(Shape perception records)
- - - - -
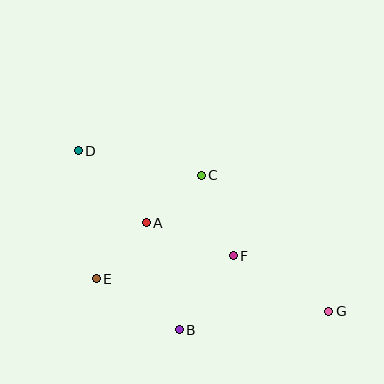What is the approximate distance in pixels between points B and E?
The distance between B and E is approximately 97 pixels.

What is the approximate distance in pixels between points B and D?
The distance between B and D is approximately 206 pixels.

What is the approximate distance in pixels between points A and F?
The distance between A and F is approximately 93 pixels.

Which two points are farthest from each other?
Points D and G are farthest from each other.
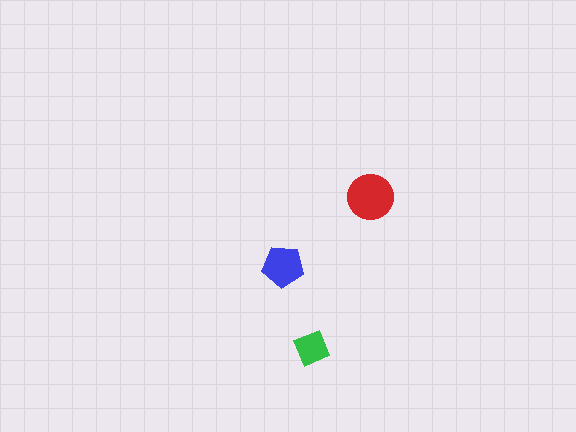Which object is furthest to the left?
The blue pentagon is leftmost.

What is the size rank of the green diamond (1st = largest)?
3rd.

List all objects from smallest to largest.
The green diamond, the blue pentagon, the red circle.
- - - - -
* Stated task
Begin at the line containing "Which two points" and extract every line through the end of the records, inclusive, exactly and only; omit pictures.

* Task answer
Which two points are farthest from each other?
Points D and G are farthest from each other.
Which object is furthest to the left?
The blue pentagon is leftmost.

What is the size rank of the green diamond (1st = largest)?
3rd.

List all objects from smallest to largest.
The green diamond, the blue pentagon, the red circle.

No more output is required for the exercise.